Set down exactly the lines running from the line with "How many objects are in this image?" to the end of the listing below, both ends included.

- [LISTED ENTRIES]
^^^^^^^^^^^^^^^^
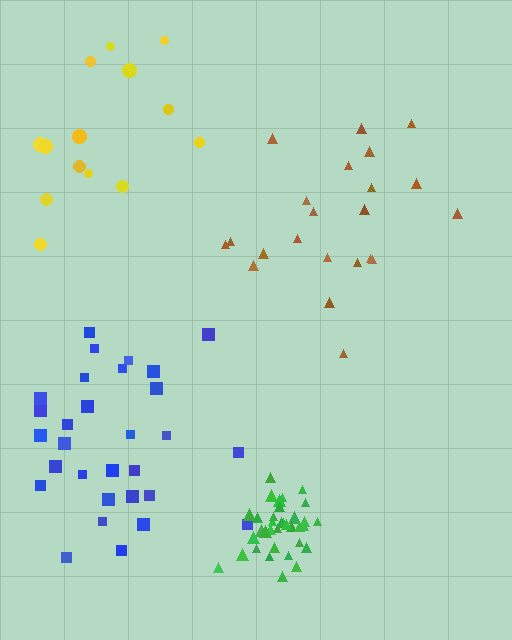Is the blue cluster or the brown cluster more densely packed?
Blue.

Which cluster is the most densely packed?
Green.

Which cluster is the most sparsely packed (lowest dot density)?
Yellow.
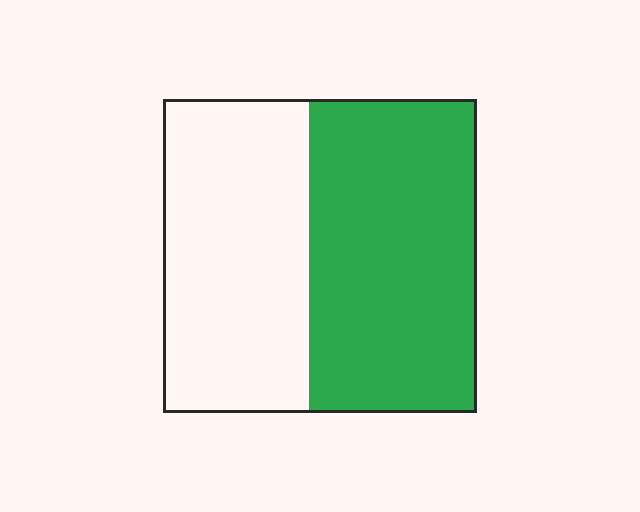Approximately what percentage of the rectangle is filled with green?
Approximately 55%.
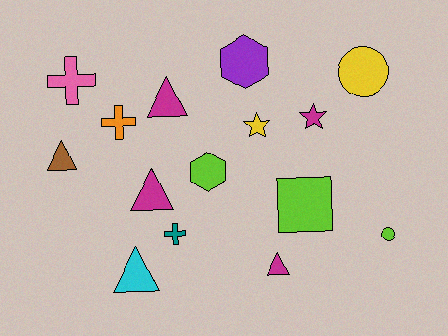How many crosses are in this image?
There are 3 crosses.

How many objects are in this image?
There are 15 objects.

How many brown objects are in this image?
^^^^^^^^^^^^^^^^
- [ANSWER TO THE EXERCISE]
How many objects are in this image?
There are 15 objects.

How many brown objects are in this image?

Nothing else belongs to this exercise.